* Records
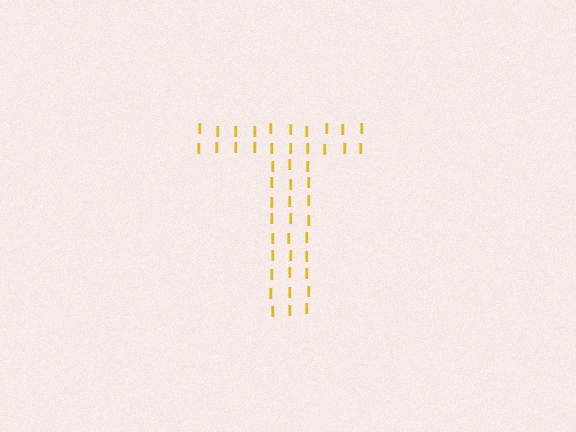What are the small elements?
The small elements are letter I's.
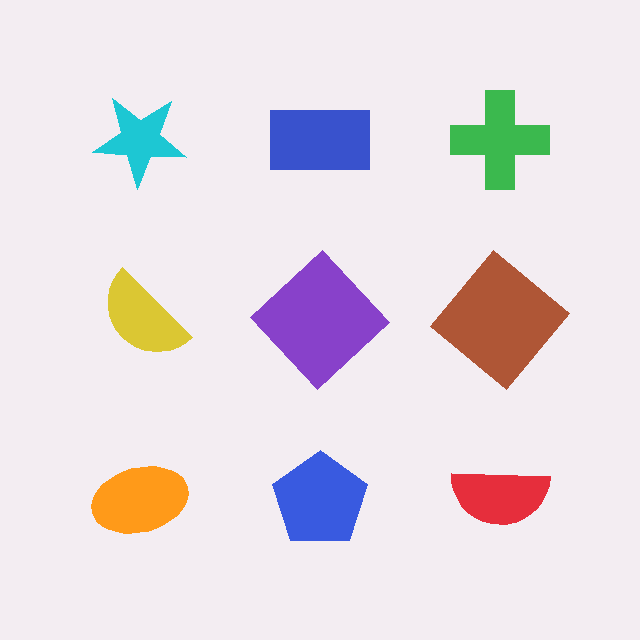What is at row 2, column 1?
A yellow semicircle.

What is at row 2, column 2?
A purple diamond.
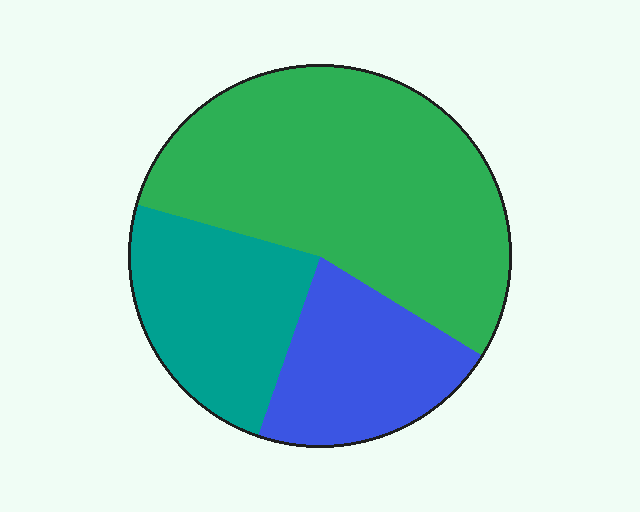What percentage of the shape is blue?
Blue takes up about one fifth (1/5) of the shape.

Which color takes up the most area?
Green, at roughly 55%.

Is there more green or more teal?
Green.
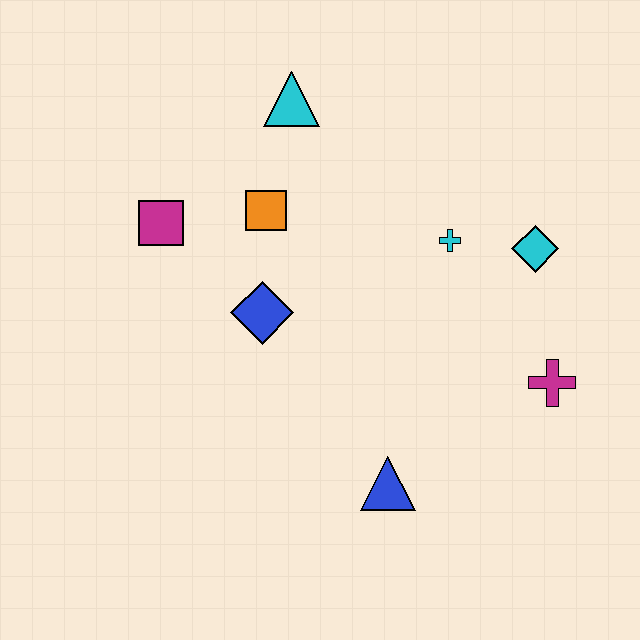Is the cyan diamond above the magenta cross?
Yes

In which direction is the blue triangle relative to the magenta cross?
The blue triangle is to the left of the magenta cross.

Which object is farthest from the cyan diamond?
The magenta square is farthest from the cyan diamond.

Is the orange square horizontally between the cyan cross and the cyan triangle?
No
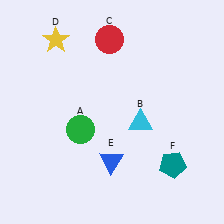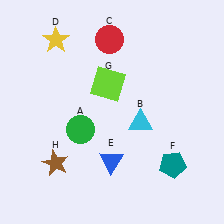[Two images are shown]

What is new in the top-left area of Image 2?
A lime square (G) was added in the top-left area of Image 2.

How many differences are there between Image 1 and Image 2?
There are 2 differences between the two images.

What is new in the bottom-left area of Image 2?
A brown star (H) was added in the bottom-left area of Image 2.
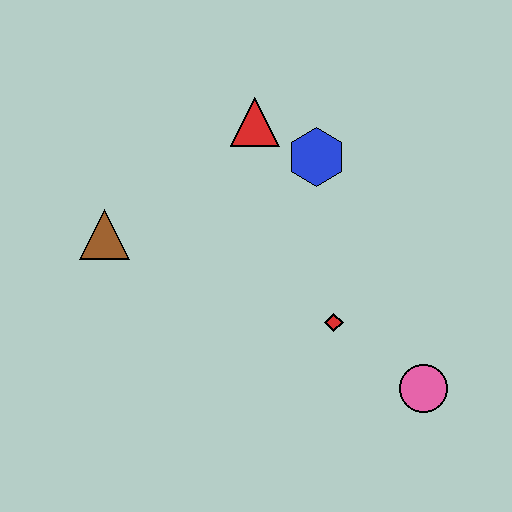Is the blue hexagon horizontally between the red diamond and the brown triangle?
Yes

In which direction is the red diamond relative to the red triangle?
The red diamond is below the red triangle.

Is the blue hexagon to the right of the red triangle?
Yes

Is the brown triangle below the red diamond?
No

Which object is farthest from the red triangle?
The pink circle is farthest from the red triangle.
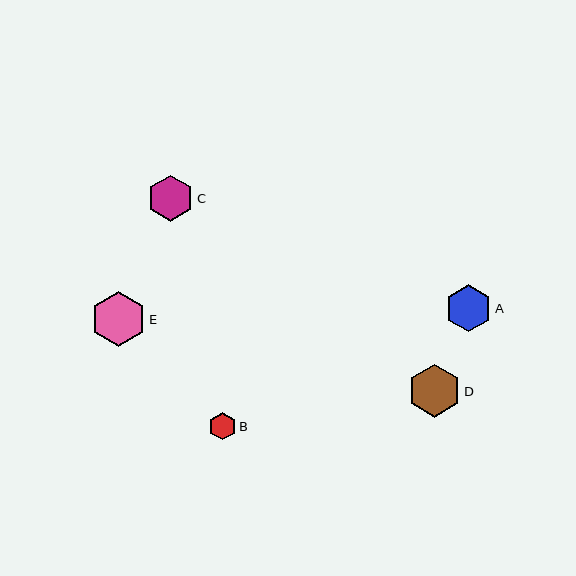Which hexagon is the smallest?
Hexagon B is the smallest with a size of approximately 27 pixels.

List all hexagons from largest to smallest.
From largest to smallest: E, D, A, C, B.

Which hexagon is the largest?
Hexagon E is the largest with a size of approximately 55 pixels.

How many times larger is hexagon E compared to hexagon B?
Hexagon E is approximately 2.0 times the size of hexagon B.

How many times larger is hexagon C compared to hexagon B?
Hexagon C is approximately 1.7 times the size of hexagon B.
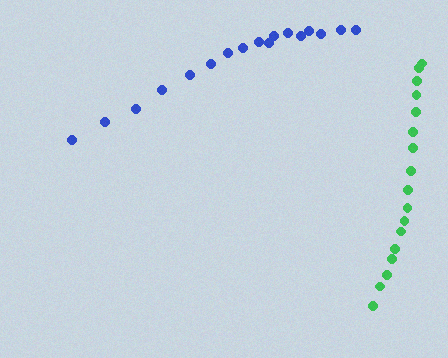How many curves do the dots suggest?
There are 2 distinct paths.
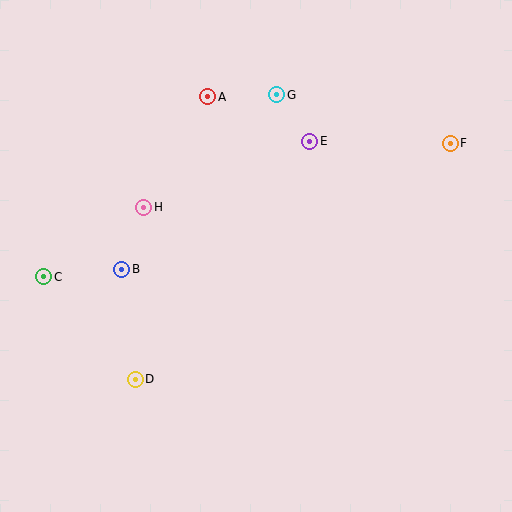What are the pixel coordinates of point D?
Point D is at (135, 379).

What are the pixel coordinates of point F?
Point F is at (450, 143).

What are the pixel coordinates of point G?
Point G is at (277, 95).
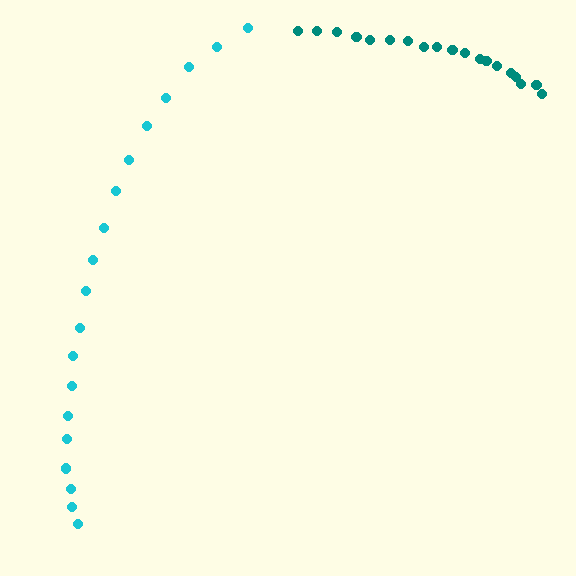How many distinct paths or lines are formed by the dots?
There are 2 distinct paths.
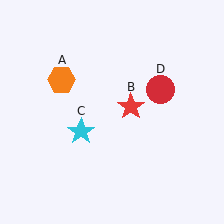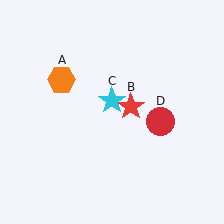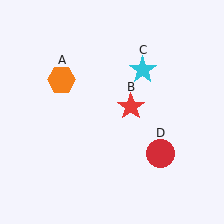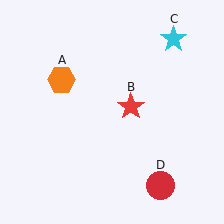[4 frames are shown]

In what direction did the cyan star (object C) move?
The cyan star (object C) moved up and to the right.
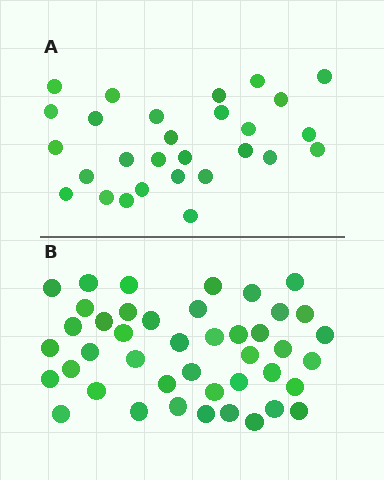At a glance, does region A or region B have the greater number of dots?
Region B (the bottom region) has more dots.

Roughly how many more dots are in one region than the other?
Region B has approximately 15 more dots than region A.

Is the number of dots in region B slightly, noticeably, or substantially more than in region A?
Region B has substantially more. The ratio is roughly 1.5 to 1.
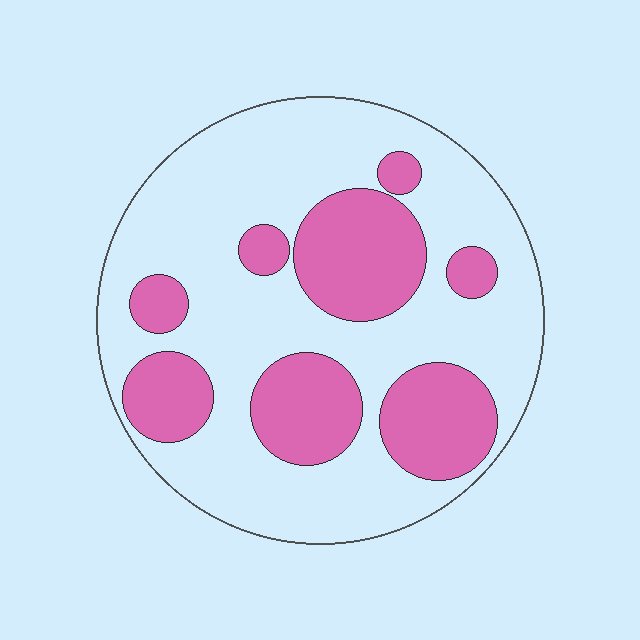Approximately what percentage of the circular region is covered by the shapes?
Approximately 30%.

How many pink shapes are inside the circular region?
8.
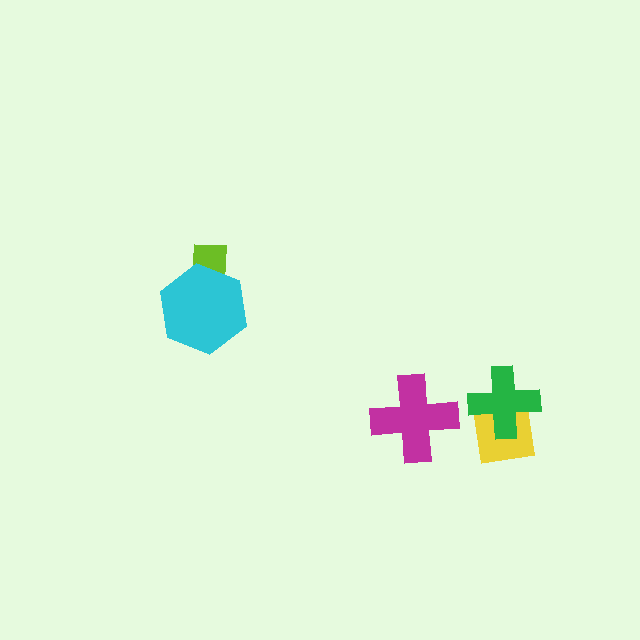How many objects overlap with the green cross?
1 object overlaps with the green cross.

* Exercise directions
Print exactly what appears from the line holding "What percentage of the shape is blue?" down to the line holding "[Two images are shown]", both ends kept, leaving out the pictures.

* Solved problem
What percentage of the shape is blue?
Blue takes up about one fifth (1/5) of the shape.

Which color takes up the most area?
Green, at roughly 55%.

Is there more green or more teal?
Green.
Is the cyan diamond above the magenta cross?
Yes

In which direction is the blue triangle relative to the magenta cross?
The blue triangle is to the left of the magenta cross.

Which object is farthest from the cyan diamond?
The magenta square is farthest from the cyan diamond.

Is the orange square horizontally between the cyan cross and the cyan triangle?
No
[Two images are shown]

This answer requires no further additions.